> **WHAT TO PRODUCE**
Images must not appear in your copy; reproduce every other part of the records exactly.

> **Questions about figures and their features**
○ ○ ○ ○

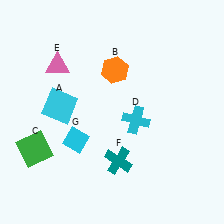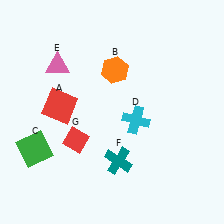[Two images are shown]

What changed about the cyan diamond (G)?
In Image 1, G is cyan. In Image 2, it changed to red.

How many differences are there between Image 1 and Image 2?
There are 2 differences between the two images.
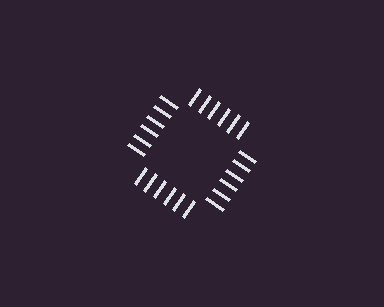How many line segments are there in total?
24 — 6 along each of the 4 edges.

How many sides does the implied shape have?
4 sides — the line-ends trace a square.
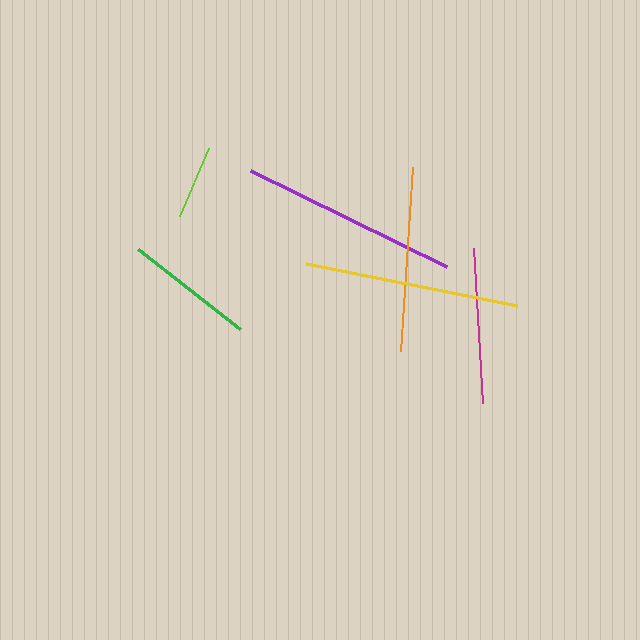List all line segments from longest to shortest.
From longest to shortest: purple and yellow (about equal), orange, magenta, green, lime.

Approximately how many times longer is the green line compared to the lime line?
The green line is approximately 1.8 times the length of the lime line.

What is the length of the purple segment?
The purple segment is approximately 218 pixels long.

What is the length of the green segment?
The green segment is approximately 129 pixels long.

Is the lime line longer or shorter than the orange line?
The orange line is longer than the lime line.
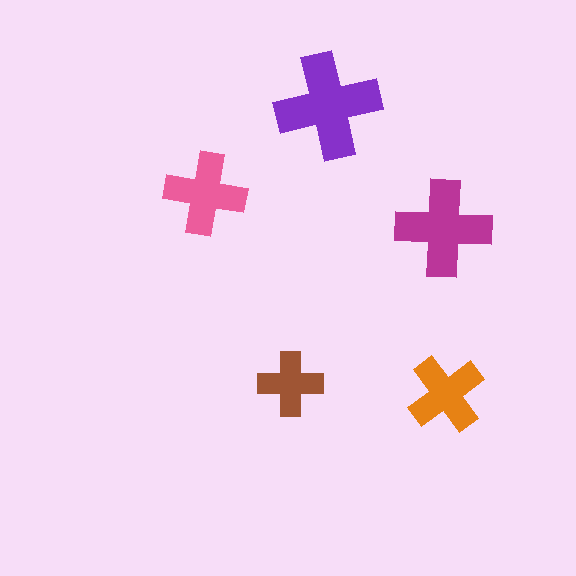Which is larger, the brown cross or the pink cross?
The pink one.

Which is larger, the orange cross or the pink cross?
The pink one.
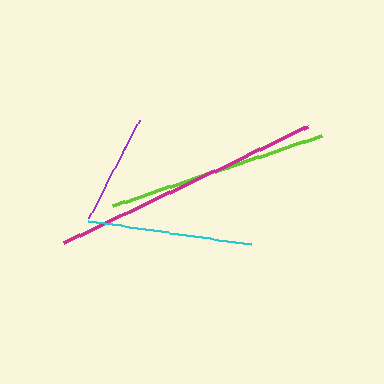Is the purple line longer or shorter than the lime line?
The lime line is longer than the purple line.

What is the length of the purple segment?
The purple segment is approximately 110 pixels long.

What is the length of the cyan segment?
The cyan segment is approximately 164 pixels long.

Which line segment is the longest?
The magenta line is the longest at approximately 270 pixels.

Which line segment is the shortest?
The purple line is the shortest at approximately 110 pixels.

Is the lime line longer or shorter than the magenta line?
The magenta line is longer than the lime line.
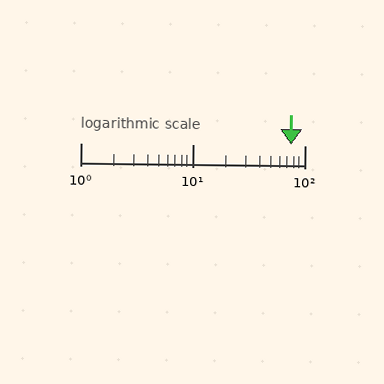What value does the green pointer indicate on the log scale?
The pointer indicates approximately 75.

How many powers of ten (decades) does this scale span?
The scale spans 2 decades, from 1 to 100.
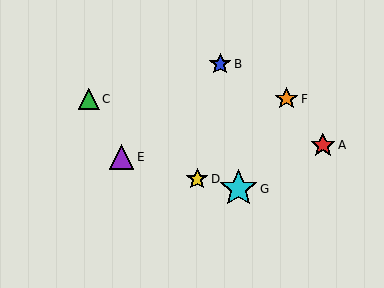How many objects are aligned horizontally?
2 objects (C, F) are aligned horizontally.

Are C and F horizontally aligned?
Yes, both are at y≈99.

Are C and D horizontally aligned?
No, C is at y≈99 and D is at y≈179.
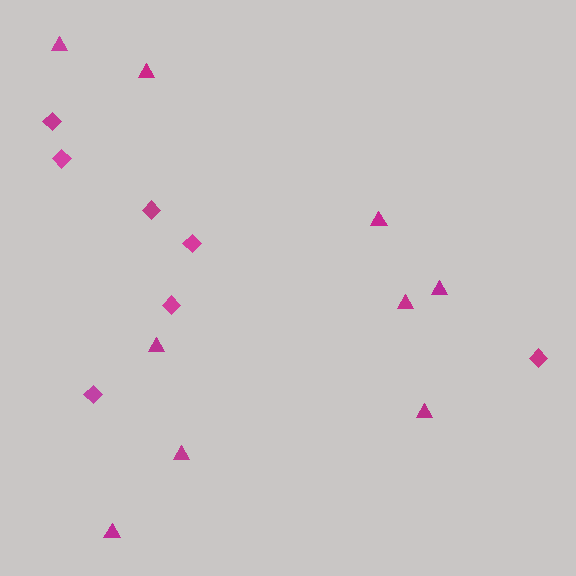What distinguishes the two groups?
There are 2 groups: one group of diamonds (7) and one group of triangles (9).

○ ○ ○ ○

> **RESULT OF THIS EXERCISE**
[Two images are shown]

What changed about the cyan diamond (G)?
In Image 1, G is cyan. In Image 2, it changed to red.

How many differences are there between Image 1 and Image 2?
There are 2 differences between the two images.
How many line segments are there in total?
24 — 6 along each of the 4 edges.

How many sides does the implied shape have?
4 sides — the line-ends trace a square.
List all line segments from longest to shortest.
From longest to shortest: purple and yellow (about equal), orange, magenta, green, lime.

Approximately how many times longer is the green line compared to the lime line?
The green line is approximately 1.8 times the length of the lime line.

What is the length of the purple segment?
The purple segment is approximately 218 pixels long.

What is the length of the green segment?
The green segment is approximately 129 pixels long.

Is the lime line longer or shorter than the orange line?
The orange line is longer than the lime line.
Which is larger, the brown cross or the pink cross?
The pink one.

Which is larger, the orange cross or the pink cross?
The pink one.
Is the purple line longer or shorter than the lime line?
The lime line is longer than the purple line.

What is the length of the purple segment?
The purple segment is approximately 110 pixels long.

What is the length of the cyan segment?
The cyan segment is approximately 164 pixels long.

Which line segment is the longest?
The magenta line is the longest at approximately 270 pixels.

Which line segment is the shortest?
The purple line is the shortest at approximately 110 pixels.

Is the lime line longer or shorter than the magenta line?
The magenta line is longer than the lime line.
What value does the green pointer indicate on the log scale?
The pointer indicates approximately 75.

How many powers of ten (decades) does this scale span?
The scale spans 2 decades, from 1 to 100.
How many objects are aligned horizontally?
2 objects (C, F) are aligned horizontally.

Are C and F horizontally aligned?
Yes, both are at y≈99.

Are C and D horizontally aligned?
No, C is at y≈99 and D is at y≈179.
What distinguishes the two groups?
There are 2 groups: one group of diamonds (7) and one group of triangles (9).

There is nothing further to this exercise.